What is expected: Reproduce the listing word for word. Skip any image.

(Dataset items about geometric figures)
————————
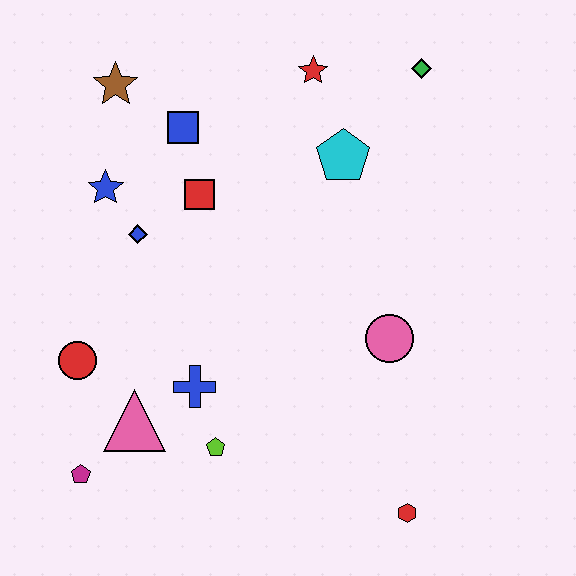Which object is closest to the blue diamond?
The blue star is closest to the blue diamond.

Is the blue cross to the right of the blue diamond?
Yes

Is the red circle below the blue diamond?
Yes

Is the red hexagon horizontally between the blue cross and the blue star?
No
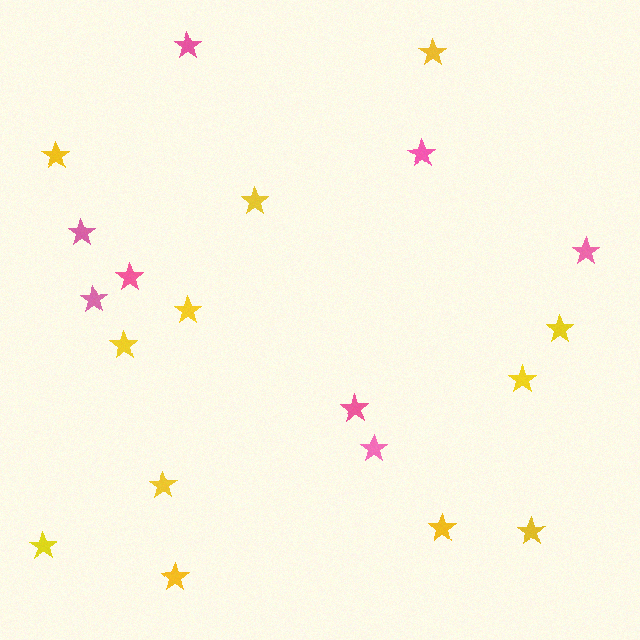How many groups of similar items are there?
There are 2 groups: one group of pink stars (8) and one group of yellow stars (12).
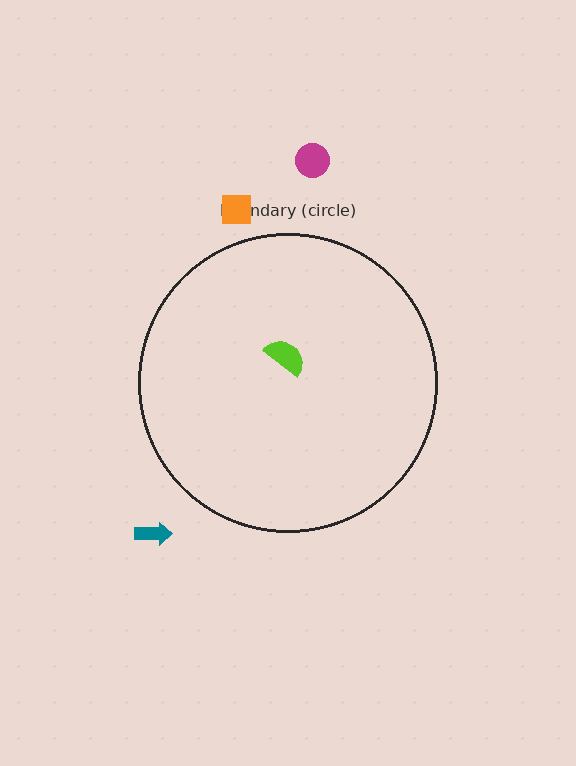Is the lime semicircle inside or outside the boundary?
Inside.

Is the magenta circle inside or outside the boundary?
Outside.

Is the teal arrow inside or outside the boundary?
Outside.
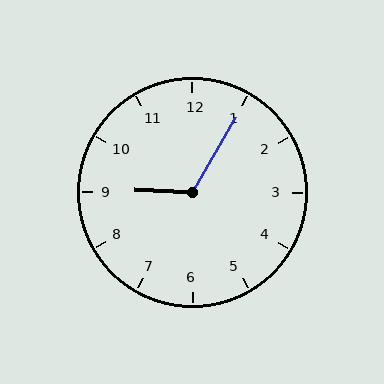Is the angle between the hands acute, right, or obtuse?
It is obtuse.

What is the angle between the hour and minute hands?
Approximately 118 degrees.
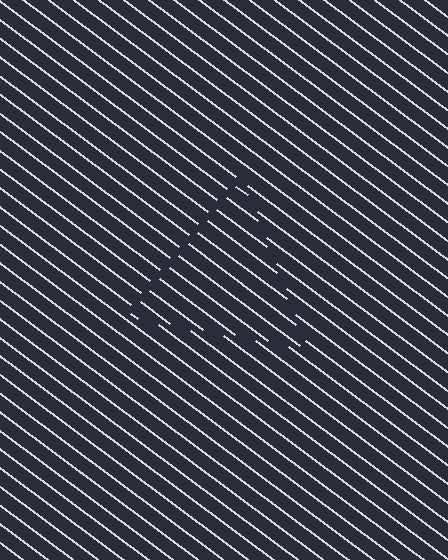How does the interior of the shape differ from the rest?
The interior of the shape contains the same grating, shifted by half a period — the contour is defined by the phase discontinuity where line-ends from the inner and outer gratings abut.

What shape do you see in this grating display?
An illusory triangle. The interior of the shape contains the same grating, shifted by half a period — the contour is defined by the phase discontinuity where line-ends from the inner and outer gratings abut.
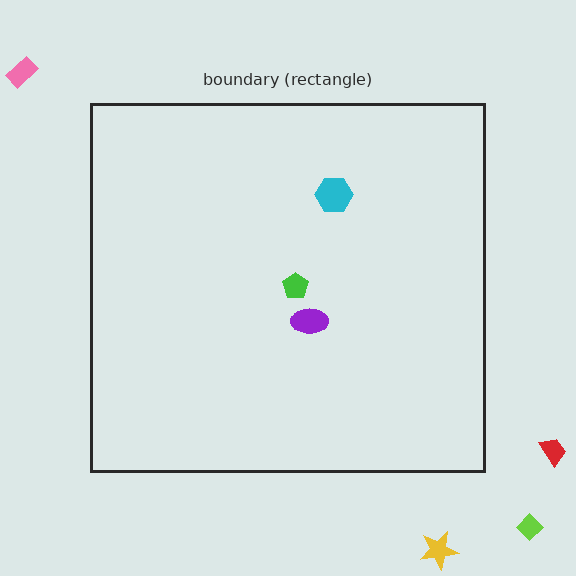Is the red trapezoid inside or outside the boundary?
Outside.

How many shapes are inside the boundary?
3 inside, 4 outside.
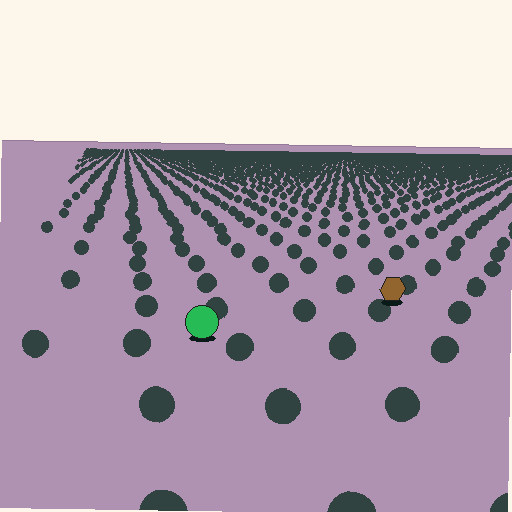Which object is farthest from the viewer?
The brown hexagon is farthest from the viewer. It appears smaller and the ground texture around it is denser.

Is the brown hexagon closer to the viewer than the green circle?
No. The green circle is closer — you can tell from the texture gradient: the ground texture is coarser near it.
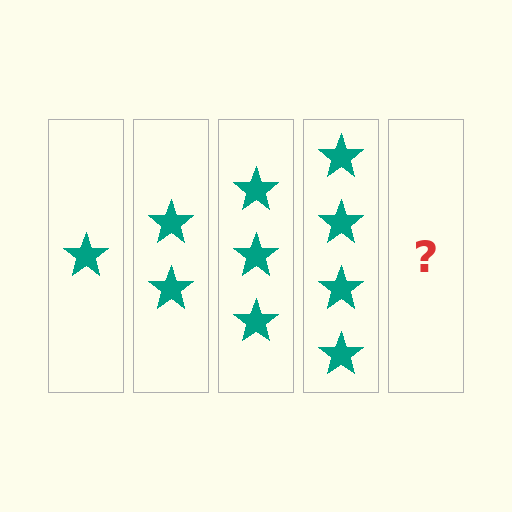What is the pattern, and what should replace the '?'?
The pattern is that each step adds one more star. The '?' should be 5 stars.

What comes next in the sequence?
The next element should be 5 stars.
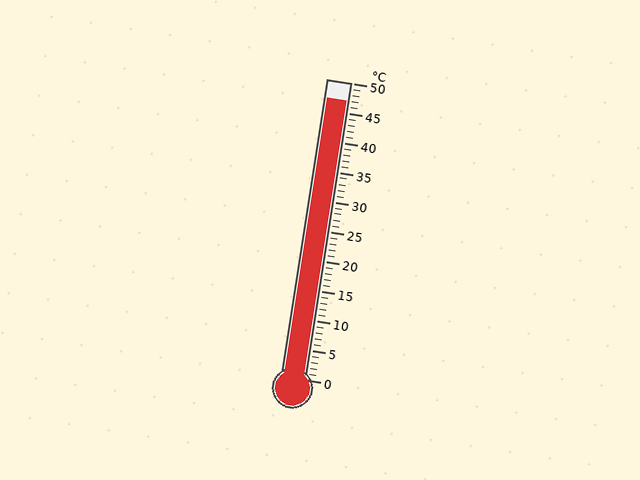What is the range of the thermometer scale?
The thermometer scale ranges from 0°C to 50°C.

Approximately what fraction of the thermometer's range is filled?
The thermometer is filled to approximately 95% of its range.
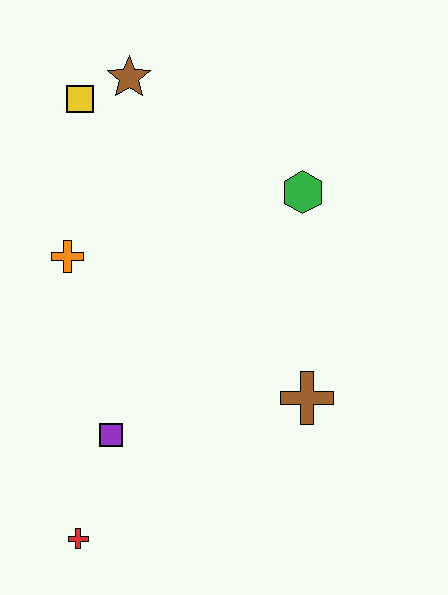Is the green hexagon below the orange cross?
No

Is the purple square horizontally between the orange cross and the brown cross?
Yes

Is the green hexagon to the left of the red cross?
No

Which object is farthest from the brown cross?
The yellow square is farthest from the brown cross.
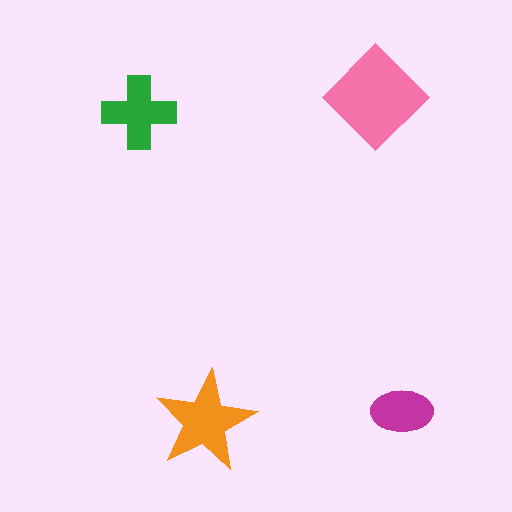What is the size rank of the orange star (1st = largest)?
2nd.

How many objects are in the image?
There are 4 objects in the image.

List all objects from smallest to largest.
The magenta ellipse, the green cross, the orange star, the pink diamond.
————————
Reply to the exercise:
Which object is closest to the blue diamond?
The blue star is closest to the blue diamond.

Is the blue cross to the right of the blue diamond?
Yes

Is the red circle below the blue diamond?
Yes

Is the red hexagon horizontally between the blue cross and the blue star?
No
How many groups of similar items are there?
There are 2 groups: one group of pink stars (8) and one group of yellow stars (12).
Is the lime semicircle inside or outside the boundary?
Inside.

Is the magenta circle inside or outside the boundary?
Outside.

Is the teal arrow inside or outside the boundary?
Outside.
Is the angle between the hands acute, right, or obtuse?
It is obtuse.

What is the angle between the hour and minute hands?
Approximately 118 degrees.
How does the interior of the shape differ from the rest?
The interior of the shape contains the same grating, shifted by half a period — the contour is defined by the phase discontinuity where line-ends from the inner and outer gratings abut.

What shape do you see in this grating display?
An illusory triangle. The interior of the shape contains the same grating, shifted by half a period — the contour is defined by the phase discontinuity where line-ends from the inner and outer gratings abut.
Is the red trapezoid inside or outside the boundary?
Outside.

How many shapes are inside the boundary?
3 inside, 4 outside.
Which object is farthest from the viewer?
The brown hexagon is farthest from the viewer. It appears smaller and the ground texture around it is denser.

Is the brown hexagon closer to the viewer than the green circle?
No. The green circle is closer — you can tell from the texture gradient: the ground texture is coarser near it.
What is the pattern, and what should replace the '?'?
The pattern is that each step adds one more star. The '?' should be 5 stars.

What comes next in the sequence?
The next element should be 5 stars.
What is the range of the thermometer scale?
The thermometer scale ranges from 0°C to 50°C.

Approximately what fraction of the thermometer's range is filled?
The thermometer is filled to approximately 95% of its range.
Is the green hexagon below the orange cross?
No

Is the purple square horizontally between the orange cross and the brown cross?
Yes

Is the green hexagon to the left of the red cross?
No

Which object is farthest from the brown cross?
The yellow square is farthest from the brown cross.
What is the size rank of the orange star (1st = largest)?
2nd.

How many objects are in the image?
There are 4 objects in the image.

List all objects from smallest to largest.
The magenta ellipse, the green cross, the orange star, the pink diamond.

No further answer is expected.